──────── ENTRIES PROVIDED

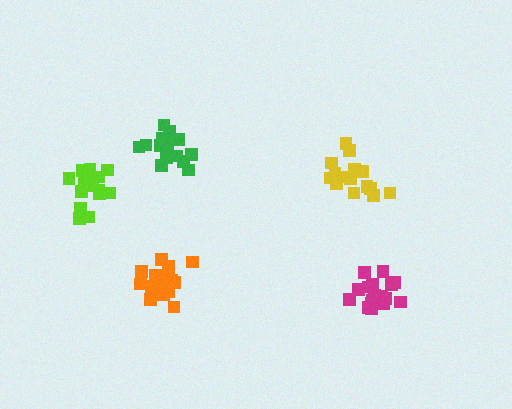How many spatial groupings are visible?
There are 5 spatial groupings.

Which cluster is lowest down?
The magenta cluster is bottommost.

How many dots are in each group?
Group 1: 17 dots, Group 2: 16 dots, Group 3: 15 dots, Group 4: 18 dots, Group 5: 18 dots (84 total).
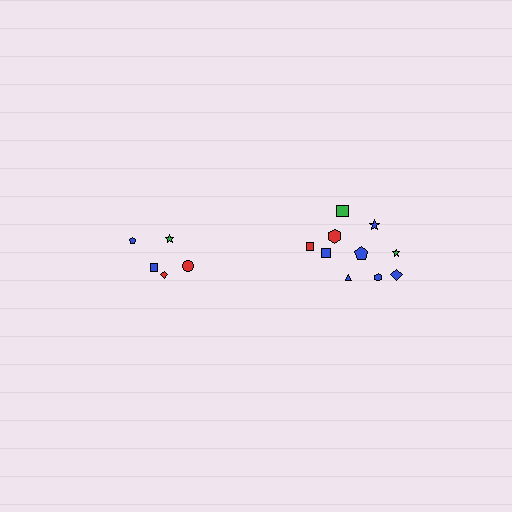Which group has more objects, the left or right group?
The right group.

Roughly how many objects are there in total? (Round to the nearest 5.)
Roughly 15 objects in total.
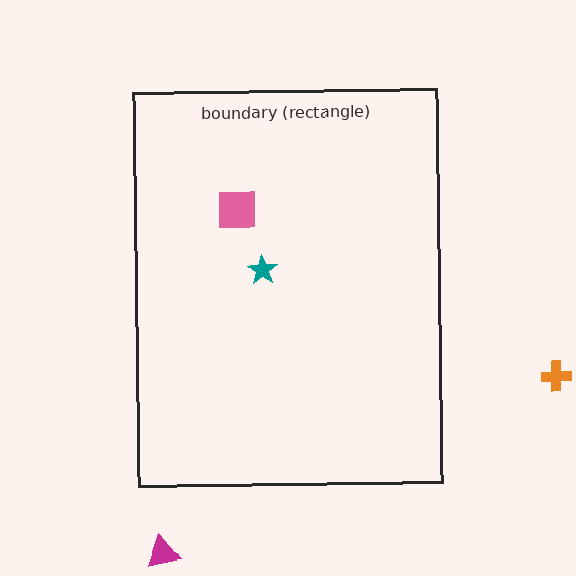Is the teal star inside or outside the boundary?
Inside.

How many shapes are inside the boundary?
2 inside, 2 outside.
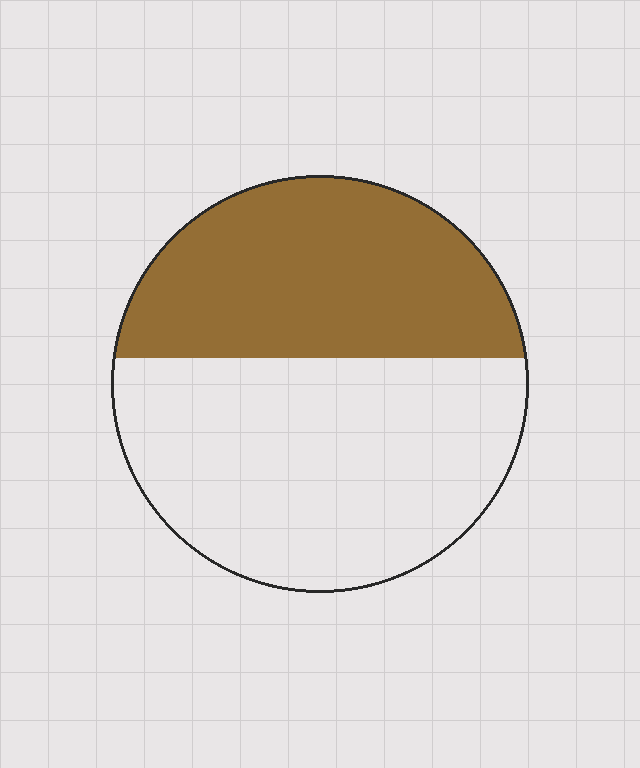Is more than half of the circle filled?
No.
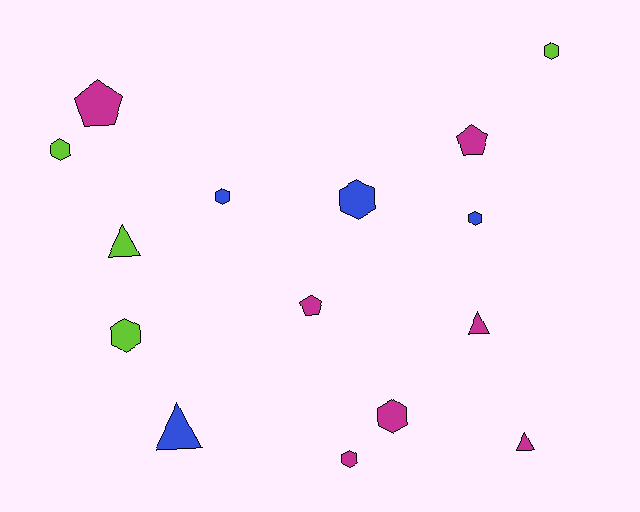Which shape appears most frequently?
Hexagon, with 8 objects.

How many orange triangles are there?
There are no orange triangles.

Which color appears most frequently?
Magenta, with 7 objects.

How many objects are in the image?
There are 15 objects.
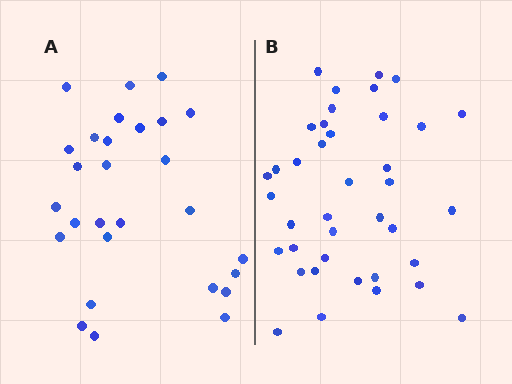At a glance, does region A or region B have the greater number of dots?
Region B (the right region) has more dots.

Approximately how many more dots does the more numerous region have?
Region B has roughly 12 or so more dots than region A.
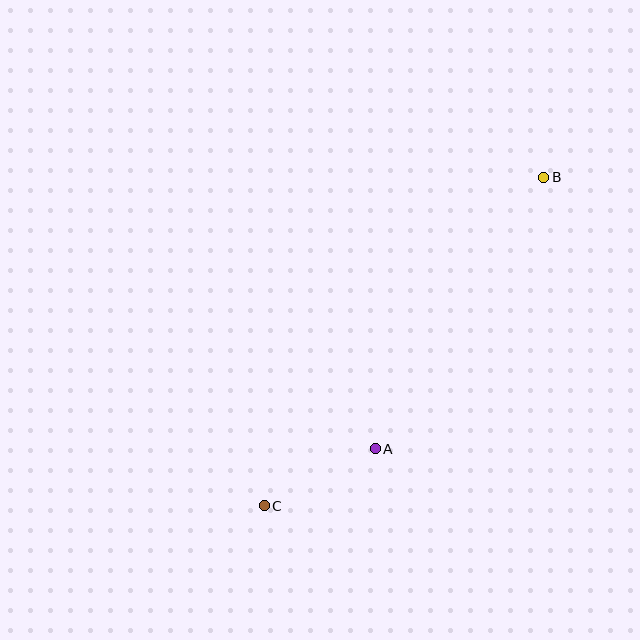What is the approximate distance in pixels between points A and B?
The distance between A and B is approximately 320 pixels.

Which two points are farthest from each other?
Points B and C are farthest from each other.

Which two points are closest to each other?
Points A and C are closest to each other.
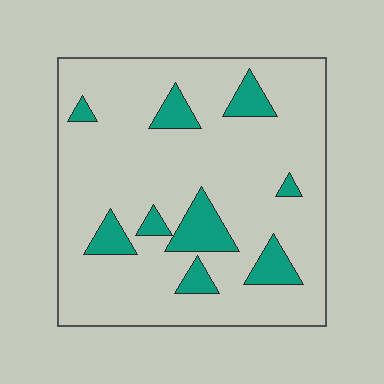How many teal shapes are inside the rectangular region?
9.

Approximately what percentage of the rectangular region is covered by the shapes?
Approximately 15%.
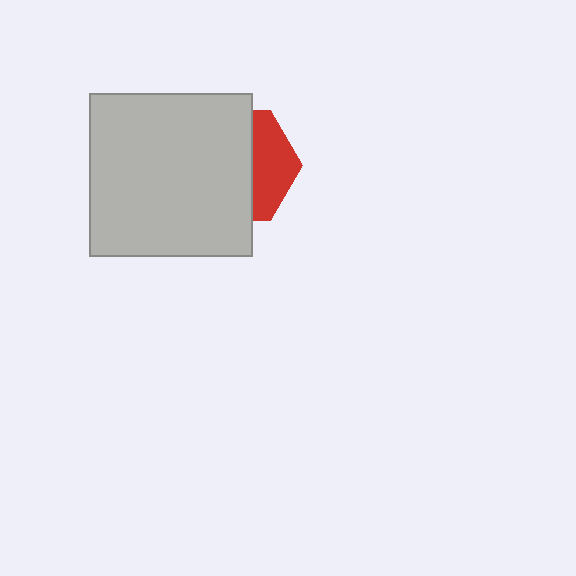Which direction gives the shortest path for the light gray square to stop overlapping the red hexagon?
Moving left gives the shortest separation.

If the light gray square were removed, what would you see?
You would see the complete red hexagon.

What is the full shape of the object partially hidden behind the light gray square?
The partially hidden object is a red hexagon.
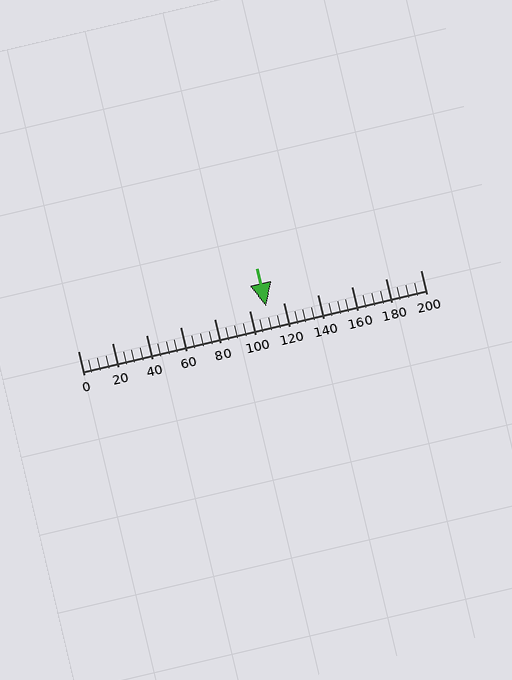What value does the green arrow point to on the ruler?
The green arrow points to approximately 110.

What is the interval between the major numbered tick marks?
The major tick marks are spaced 20 units apart.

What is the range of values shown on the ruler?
The ruler shows values from 0 to 200.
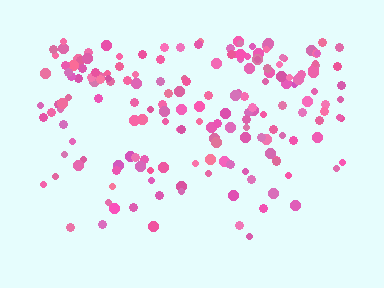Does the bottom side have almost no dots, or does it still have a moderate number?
Still a moderate number, just noticeably fewer than the top.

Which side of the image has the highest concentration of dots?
The top.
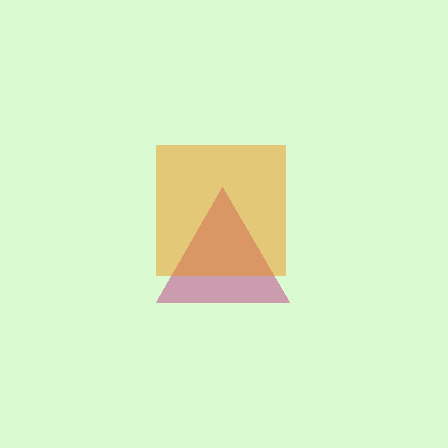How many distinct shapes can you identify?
There are 2 distinct shapes: a magenta triangle, an orange square.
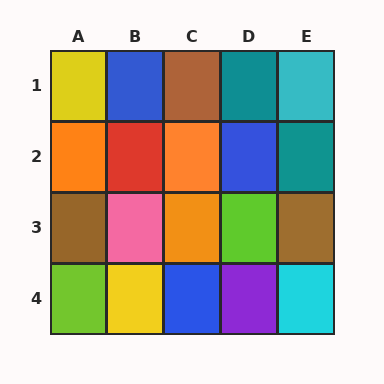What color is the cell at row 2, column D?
Blue.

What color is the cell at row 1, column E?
Cyan.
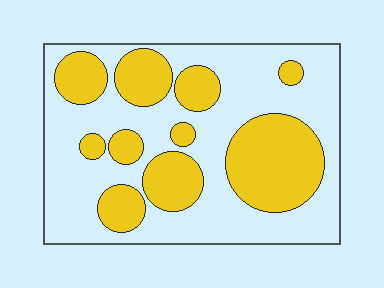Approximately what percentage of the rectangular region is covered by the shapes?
Approximately 35%.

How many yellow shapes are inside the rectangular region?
10.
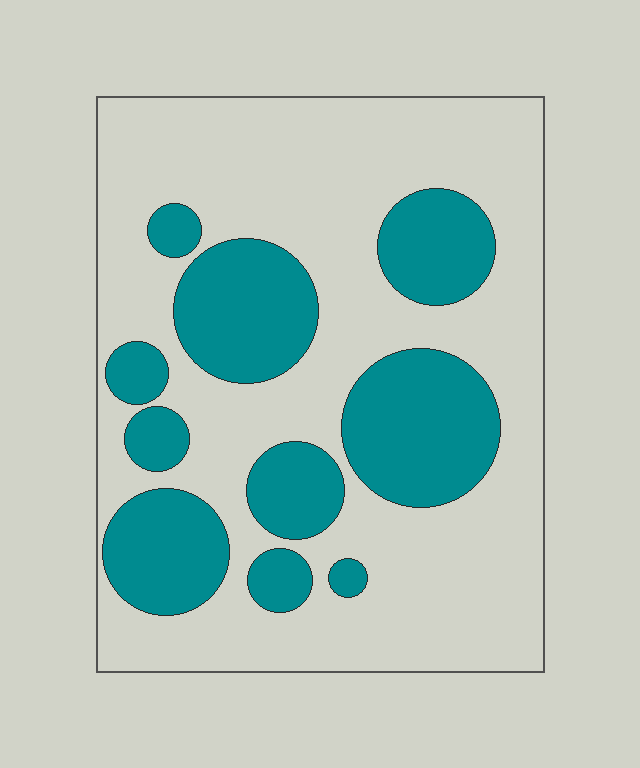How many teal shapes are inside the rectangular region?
10.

────────────────

● GIVEN TASK
Nothing but the pictures may be dropped; output the records above exactly.

● OUTPUT
How many spatial groupings are visible?
There are 5 spatial groupings.

Which cluster is lowest down?
The magenta cluster is bottommost.

How many dots are in each group?
Group 1: 17 dots, Group 2: 16 dots, Group 3: 15 dots, Group 4: 18 dots, Group 5: 18 dots (84 total).
Which group has more objects, the left or right group?
The right group.

Roughly how many objects are there in total? (Round to the nearest 5.)
Roughly 15 objects in total.
Is the teal star inside or outside the boundary?
Inside.

How many shapes are inside the boundary?
2 inside, 2 outside.
Is more than half of the circle filled?
No.
Which shape appears most frequently?
Hexagon, with 8 objects.

How many orange triangles are there?
There are no orange triangles.

Which color appears most frequently?
Magenta, with 7 objects.

How many objects are in the image?
There are 15 objects.
At a glance, does region A or region B have the greater number of dots?
Region B (the right region) has more dots.

Approximately how many more dots does the more numerous region have?
Region B has roughly 12 or so more dots than region A.
What is the approximate distance in pixels between points A and B?
The distance between A and B is approximately 320 pixels.

Which two points are farthest from each other?
Points B and C are farthest from each other.

Which two points are closest to each other?
Points A and C are closest to each other.
How many teal shapes are inside the rectangular region?
9.

Approximately what percentage of the rectangular region is covered by the shapes?
Approximately 15%.
Which direction gives the shortest path for the light gray square to stop overlapping the red hexagon?
Moving left gives the shortest separation.

If the light gray square were removed, what would you see?
You would see the complete red hexagon.

What is the full shape of the object partially hidden behind the light gray square?
The partially hidden object is a red hexagon.
What value does the green arrow point to on the ruler?
The green arrow points to approximately 110.

What is the interval between the major numbered tick marks?
The major tick marks are spaced 20 units apart.

What is the range of values shown on the ruler?
The ruler shows values from 0 to 200.
Does the bottom side have almost no dots, or does it still have a moderate number?
Still a moderate number, just noticeably fewer than the top.

Which side of the image has the highest concentration of dots?
The top.
How many distinct shapes can you identify?
There are 2 distinct shapes: a magenta triangle, an orange square.
What color is the cell at row 2, column D?
Blue.

What color is the cell at row 1, column E?
Cyan.
Approximately what percentage of the rectangular region is covered by the shapes?
Approximately 35%.

How many yellow shapes are inside the rectangular region?
10.
How many teal shapes are inside the rectangular region?
10.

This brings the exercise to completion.